• _Task prompt_:
Omit the pictures and return every entry exactly as written.

• _Data shown_:
'''

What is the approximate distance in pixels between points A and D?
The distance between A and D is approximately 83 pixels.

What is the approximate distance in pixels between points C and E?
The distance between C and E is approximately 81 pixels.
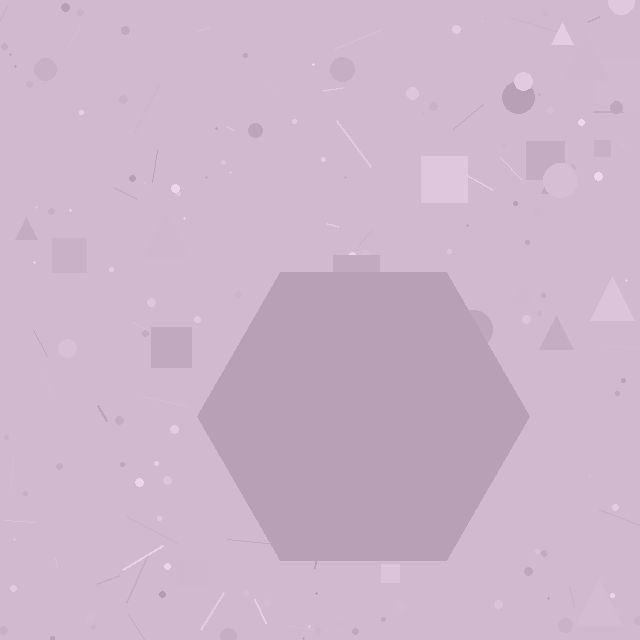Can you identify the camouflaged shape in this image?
The camouflaged shape is a hexagon.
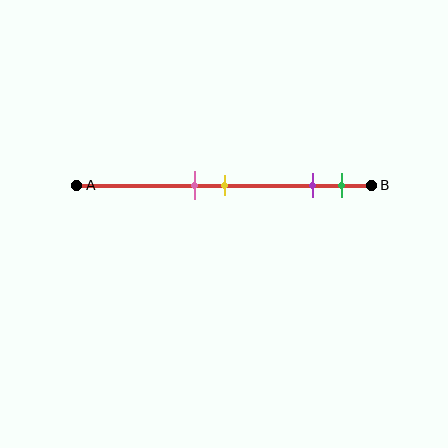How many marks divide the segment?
There are 4 marks dividing the segment.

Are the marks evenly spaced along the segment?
No, the marks are not evenly spaced.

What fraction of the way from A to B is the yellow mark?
The yellow mark is approximately 50% (0.5) of the way from A to B.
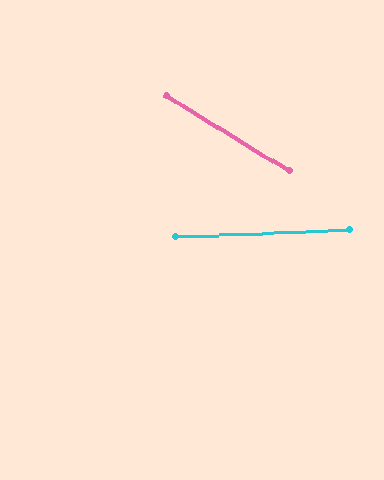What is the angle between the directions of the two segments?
Approximately 34 degrees.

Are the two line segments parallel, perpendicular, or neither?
Neither parallel nor perpendicular — they differ by about 34°.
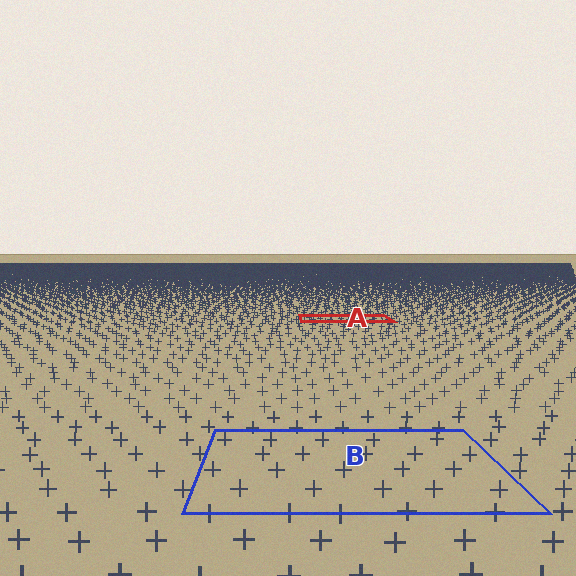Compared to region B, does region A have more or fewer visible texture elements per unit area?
Region A has more texture elements per unit area — they are packed more densely because it is farther away.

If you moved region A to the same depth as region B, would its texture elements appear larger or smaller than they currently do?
They would appear larger. At a closer depth, the same texture elements are projected at a bigger on-screen size.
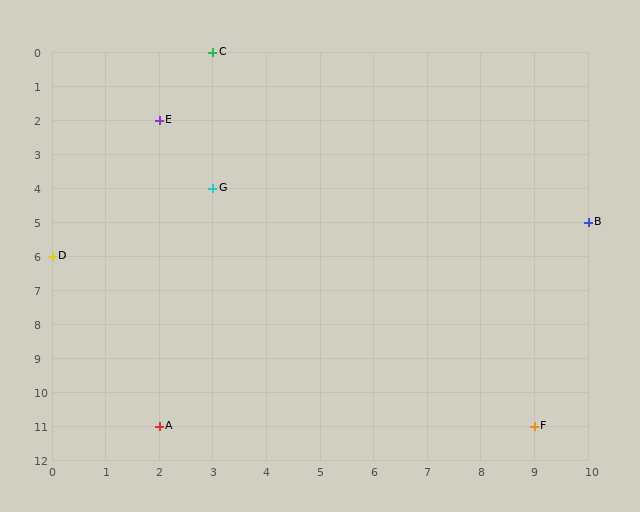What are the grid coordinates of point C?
Point C is at grid coordinates (3, 0).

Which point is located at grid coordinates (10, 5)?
Point B is at (10, 5).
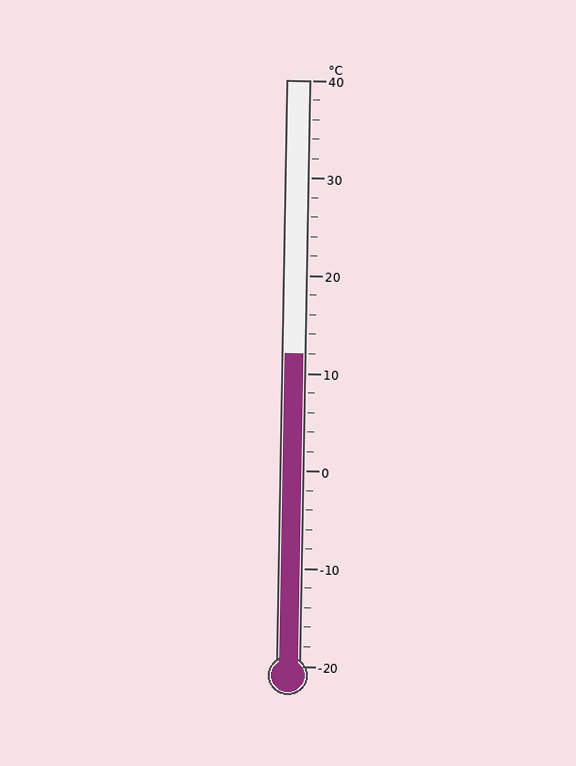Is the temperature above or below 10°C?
The temperature is above 10°C.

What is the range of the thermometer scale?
The thermometer scale ranges from -20°C to 40°C.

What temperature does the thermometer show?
The thermometer shows approximately 12°C.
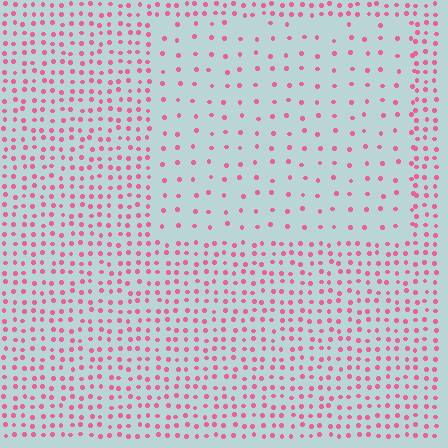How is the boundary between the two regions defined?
The boundary is defined by a change in element density (approximately 2.6x ratio). All elements are the same color, size, and shape.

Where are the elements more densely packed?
The elements are more densely packed outside the rectangle boundary.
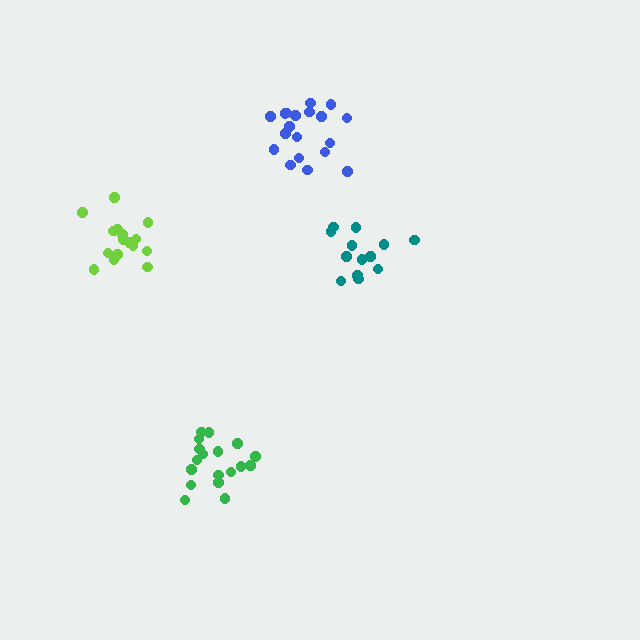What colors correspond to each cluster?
The clusters are colored: green, teal, blue, lime.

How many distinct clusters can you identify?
There are 4 distinct clusters.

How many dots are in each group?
Group 1: 18 dots, Group 2: 13 dots, Group 3: 19 dots, Group 4: 16 dots (66 total).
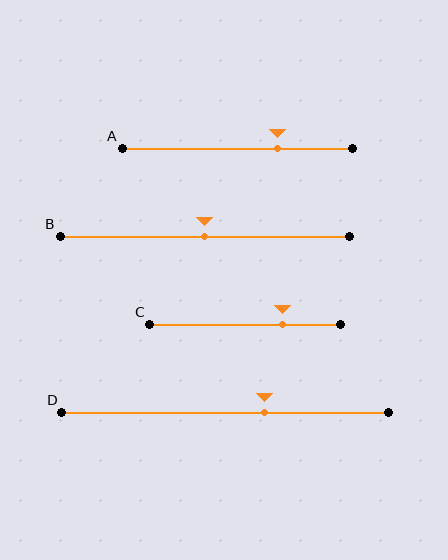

'''

• _Response_:
What is the approximate distance in pixels between points A and D?
The distance between A and D is approximately 83 pixels.

What is the approximate distance in pixels between points C and E?
The distance between C and E is approximately 81 pixels.
Can you identify the camouflaged shape in this image?
The camouflaged shape is a hexagon.
How many marks divide the segment?
There are 4 marks dividing the segment.

Are the marks evenly spaced along the segment?
No, the marks are not evenly spaced.

What fraction of the way from A to B is the yellow mark?
The yellow mark is approximately 50% (0.5) of the way from A to B.
What is the angle between the directions of the two segments?
Approximately 34 degrees.

Are the two line segments parallel, perpendicular, or neither?
Neither parallel nor perpendicular — they differ by about 34°.
Compared to region B, does region A have more or fewer visible texture elements per unit area?
Region A has more texture elements per unit area — they are packed more densely because it is farther away.

If you moved region A to the same depth as region B, would its texture elements appear larger or smaller than they currently do?
They would appear larger. At a closer depth, the same texture elements are projected at a bigger on-screen size.
What are the grid coordinates of point C?
Point C is at grid coordinates (3, 0).

Which point is located at grid coordinates (10, 5)?
Point B is at (10, 5).
Is the temperature above or below 10°C?
The temperature is above 10°C.

What is the range of the thermometer scale?
The thermometer scale ranges from -20°C to 40°C.

What temperature does the thermometer show?
The thermometer shows approximately 12°C.
How is the boundary between the two regions defined?
The boundary is defined by a change in element density (approximately 2.6x ratio). All elements are the same color, size, and shape.

Where are the elements more densely packed?
The elements are more densely packed outside the rectangle boundary.
What colors correspond to each cluster?
The clusters are colored: green, teal, blue, lime.

How many distinct clusters can you identify?
There are 4 distinct clusters.

How many dots are in each group?
Group 1: 18 dots, Group 2: 13 dots, Group 3: 19 dots, Group 4: 16 dots (66 total).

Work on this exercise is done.